• **What needs to be done**:
The entries below contain pictures. Retype everything except those pictures, exactly as given.

• **Given entries**:
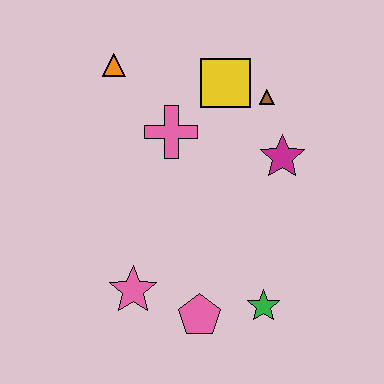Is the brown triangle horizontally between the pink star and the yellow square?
No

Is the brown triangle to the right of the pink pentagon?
Yes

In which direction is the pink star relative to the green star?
The pink star is to the left of the green star.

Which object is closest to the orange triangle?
The pink cross is closest to the orange triangle.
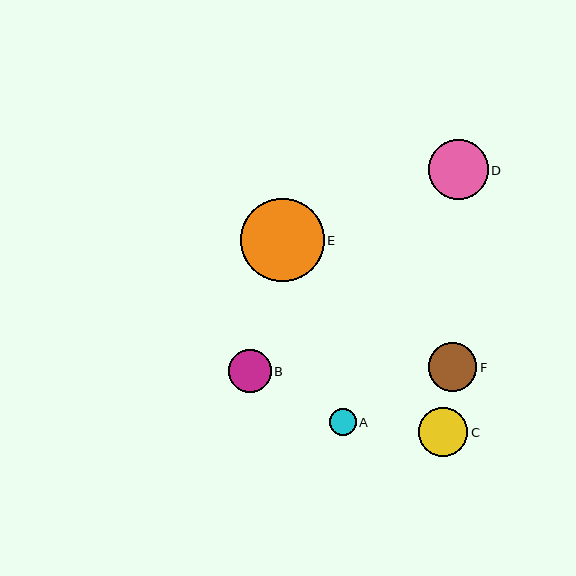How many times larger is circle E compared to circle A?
Circle E is approximately 3.1 times the size of circle A.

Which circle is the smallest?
Circle A is the smallest with a size of approximately 27 pixels.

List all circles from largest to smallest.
From largest to smallest: E, D, C, F, B, A.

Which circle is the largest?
Circle E is the largest with a size of approximately 83 pixels.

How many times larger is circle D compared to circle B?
Circle D is approximately 1.4 times the size of circle B.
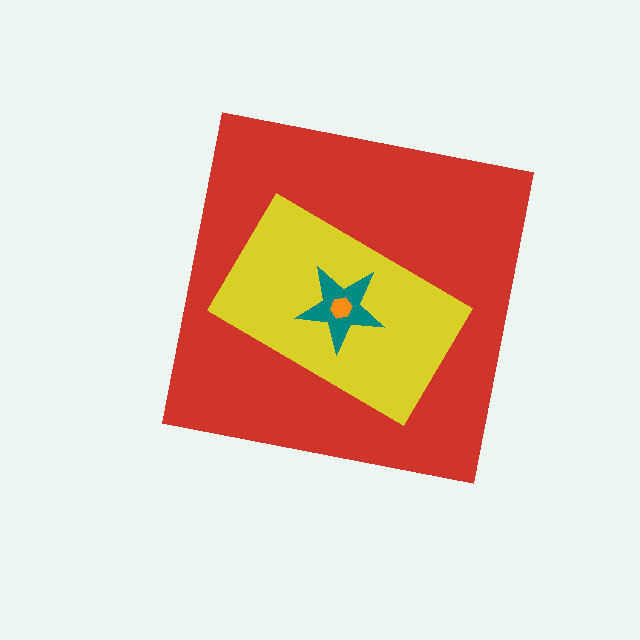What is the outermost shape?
The red square.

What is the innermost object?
The orange hexagon.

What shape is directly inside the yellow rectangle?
The teal star.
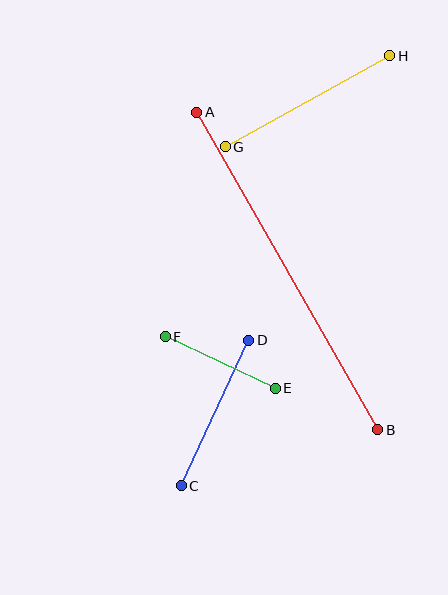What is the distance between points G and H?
The distance is approximately 188 pixels.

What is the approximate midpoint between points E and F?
The midpoint is at approximately (220, 363) pixels.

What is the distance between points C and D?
The distance is approximately 160 pixels.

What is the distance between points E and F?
The distance is approximately 122 pixels.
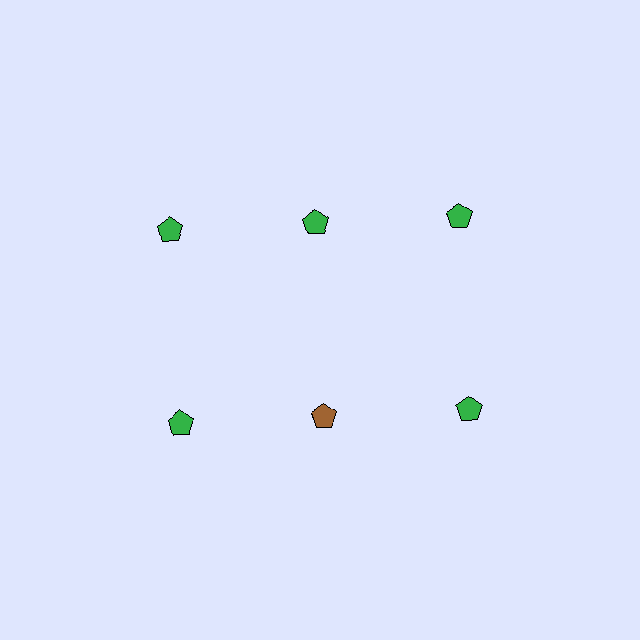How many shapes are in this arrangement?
There are 6 shapes arranged in a grid pattern.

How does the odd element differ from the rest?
It has a different color: brown instead of green.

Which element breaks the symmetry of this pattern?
The brown pentagon in the second row, center column breaks the symmetry. All other shapes are green pentagons.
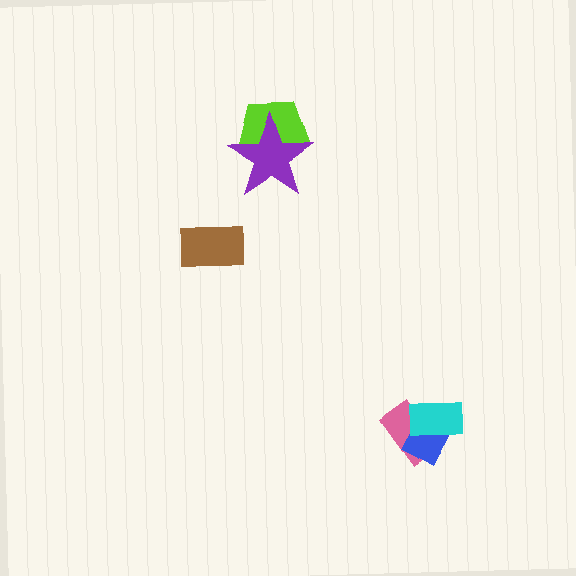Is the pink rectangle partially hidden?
Yes, it is partially covered by another shape.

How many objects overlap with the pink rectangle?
2 objects overlap with the pink rectangle.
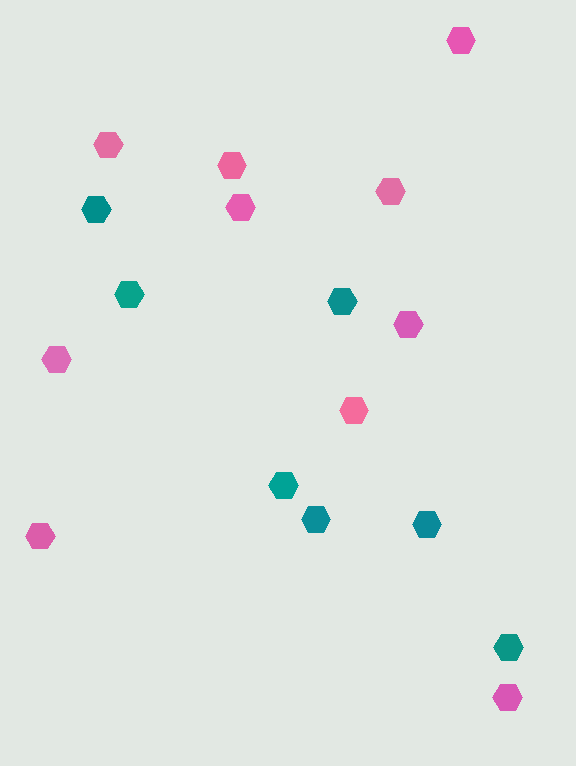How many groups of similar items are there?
There are 2 groups: one group of teal hexagons (7) and one group of pink hexagons (10).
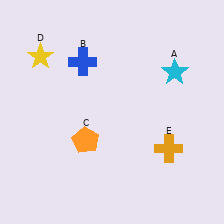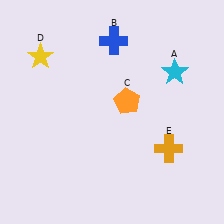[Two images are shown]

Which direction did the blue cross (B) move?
The blue cross (B) moved up and to the right.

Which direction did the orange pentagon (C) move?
The orange pentagon (C) moved up and to the right.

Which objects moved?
The objects that moved are: the blue cross (B), the orange pentagon (C).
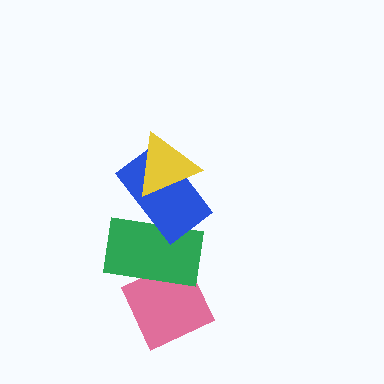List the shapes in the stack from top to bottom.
From top to bottom: the yellow triangle, the blue rectangle, the green rectangle, the pink diamond.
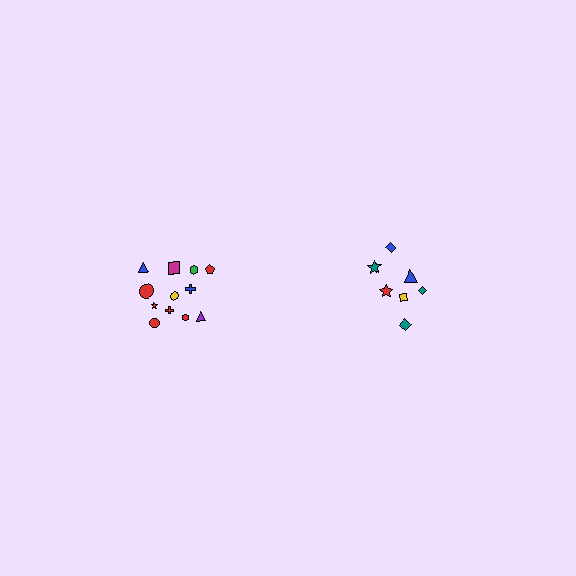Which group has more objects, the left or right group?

• **Reply**:
Is the brown triangle horizontally between the pink star and the yellow square?
No

Is the brown triangle to the right of the pink pentagon?
Yes

In which direction is the pink star relative to the green star?
The pink star is to the left of the green star.

Which object is closest to the orange triangle?
The pink cross is closest to the orange triangle.
How many times larger is circle E compared to circle A?
Circle E is approximately 3.1 times the size of circle A.

Which circle is the smallest?
Circle A is the smallest with a size of approximately 27 pixels.

List all circles from largest to smallest.
From largest to smallest: E, D, C, F, B, A.

Which circle is the largest?
Circle E is the largest with a size of approximately 83 pixels.

How many times larger is circle D compared to circle B?
Circle D is approximately 1.4 times the size of circle B.
What is the outermost shape?
The red square.

What is the innermost object?
The orange hexagon.

What shape is directly inside the yellow rectangle?
The teal star.
What is the distance between points G and H?
The distance is approximately 188 pixels.

What is the approximate midpoint between points E and F?
The midpoint is at approximately (220, 363) pixels.

What is the distance between points C and D?
The distance is approximately 160 pixels.

What is the distance between points E and F?
The distance is approximately 122 pixels.
How many shapes are in this arrangement?
There are 6 shapes arranged in a grid pattern.

How does the odd element differ from the rest?
It has a different color: brown instead of green.

Which element breaks the symmetry of this pattern?
The brown pentagon in the second row, center column breaks the symmetry. All other shapes are green pentagons.
Is the pink rectangle partially hidden?
Yes, it is partially covered by another shape.

How many objects overlap with the pink rectangle?
2 objects overlap with the pink rectangle.
How many groups of similar items are there?
There are 2 groups: one group of teal hexagons (7) and one group of pink hexagons (10).
[Two images are shown]

Which direction did the blue cross (B) move?
The blue cross (B) moved up and to the right.

Which direction did the orange pentagon (C) move?
The orange pentagon (C) moved up and to the right.

Which objects moved?
The objects that moved are: the blue cross (B), the orange pentagon (C).
List the shapes in the stack from top to bottom.
From top to bottom: the yellow triangle, the blue rectangle, the green rectangle, the pink diamond.
Which group has more objects, the left or right group?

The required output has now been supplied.